To be done ▸
In the listing below, find the line that contains "How many objects overlap with the teal" and the line that contains "Is the teal diamond partially hidden?". Quote both and every line between them, exactly, and nothing more.

• • •

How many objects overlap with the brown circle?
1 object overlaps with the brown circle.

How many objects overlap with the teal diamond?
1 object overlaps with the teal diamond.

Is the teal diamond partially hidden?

• • •

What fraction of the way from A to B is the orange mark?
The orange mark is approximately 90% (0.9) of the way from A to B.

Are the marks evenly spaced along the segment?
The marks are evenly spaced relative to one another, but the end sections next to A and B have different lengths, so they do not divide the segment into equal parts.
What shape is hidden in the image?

• • •

Complete output ▸
How many objects overlap with the teal diamond?
1 object overlaps with the teal diamond.

Is the teal diamond partially hidden?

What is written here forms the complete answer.